## Your objective
Write out the whole listing again, exactly as given.

## The records
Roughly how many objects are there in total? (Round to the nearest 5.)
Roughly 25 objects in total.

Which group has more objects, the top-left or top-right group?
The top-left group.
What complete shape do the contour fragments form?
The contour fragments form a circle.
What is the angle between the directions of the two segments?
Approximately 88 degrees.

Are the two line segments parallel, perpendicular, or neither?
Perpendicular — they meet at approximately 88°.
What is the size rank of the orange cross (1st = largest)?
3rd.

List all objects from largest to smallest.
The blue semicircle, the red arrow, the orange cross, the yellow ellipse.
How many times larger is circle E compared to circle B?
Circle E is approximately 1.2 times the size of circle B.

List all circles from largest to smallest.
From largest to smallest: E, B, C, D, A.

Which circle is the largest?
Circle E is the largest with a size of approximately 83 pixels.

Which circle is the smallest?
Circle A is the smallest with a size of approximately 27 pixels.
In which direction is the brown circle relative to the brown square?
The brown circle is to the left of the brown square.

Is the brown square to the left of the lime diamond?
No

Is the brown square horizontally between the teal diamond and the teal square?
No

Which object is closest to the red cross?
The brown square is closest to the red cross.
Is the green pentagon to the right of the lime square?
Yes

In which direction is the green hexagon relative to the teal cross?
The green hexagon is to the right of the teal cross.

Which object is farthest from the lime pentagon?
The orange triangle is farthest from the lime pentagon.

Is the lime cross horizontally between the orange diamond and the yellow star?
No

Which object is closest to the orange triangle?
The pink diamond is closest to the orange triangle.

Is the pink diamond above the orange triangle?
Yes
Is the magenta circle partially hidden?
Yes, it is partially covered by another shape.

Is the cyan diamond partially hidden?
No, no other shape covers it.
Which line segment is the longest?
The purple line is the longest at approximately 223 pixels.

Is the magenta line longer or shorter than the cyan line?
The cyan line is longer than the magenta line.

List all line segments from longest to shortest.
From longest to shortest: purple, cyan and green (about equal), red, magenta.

## Correct output
Roughly how many objects are there in total? (Round to the nearest 5.)
Roughly 25 objects in total.

Which group has more objects, the top-left or top-right group?
The top-left group.
What complete shape do the contour fragments form?
The contour fragments form a circle.
What is the angle between the directions of the two segments?
Approximately 88 degrees.

Are the two line segments parallel, perpendicular, or neither?
Perpendicular — they meet at approximately 88°.
What is the size rank of the orange cross (1st = largest)?
3rd.

List all objects from largest to smallest.
The blue semicircle, the red arrow, the orange cross, the yellow ellipse.
How many times larger is circle E compared to circle B?
Circle E is approximately 1.2 times the size of circle B.

List all circles from largest to smallest.
From largest to smallest: E, B, C, D, A.

Which circle is the largest?
Circle E is the largest with a size of approximately 83 pixels.

Which circle is the smallest?
Circle A is the smallest with a size of approximately 27 pixels.
In which direction is the brown circle relative to the brown square?
The brown circle is to the left of the brown square.

Is the brown square to the left of the lime diamond?
No

Is the brown square horizontally between the teal diamond and the teal square?
No

Which object is closest to the red cross?
The brown square is closest to the red cross.
Is the green pentagon to the right of the lime square?
Yes

In which direction is the green hexagon relative to the teal cross?
The green hexagon is to the right of the teal cross.

Which object is farthest from the lime pentagon?
The orange triangle is farthest from the lime pentagon.

Is the lime cross horizontally between the orange diamond and the yellow star?
No

Which object is closest to the orange triangle?
The pink diamond is closest to the orange triangle.

Is the pink diamond above the orange triangle?
Yes
Is the magenta circle partially hidden?
Yes, it is partially covered by another shape.

Is the cyan diamond partially hidden?
No, no other shape covers it.
Which line segment is the longest?
The purple line is the longest at approximately 223 pixels.

Is the magenta line longer or shorter than the cyan line?
The cyan line is longer than the magenta line.

List all line segments from longest to shortest.
From longest to shortest: purple, cyan and green (about equal), red, magenta.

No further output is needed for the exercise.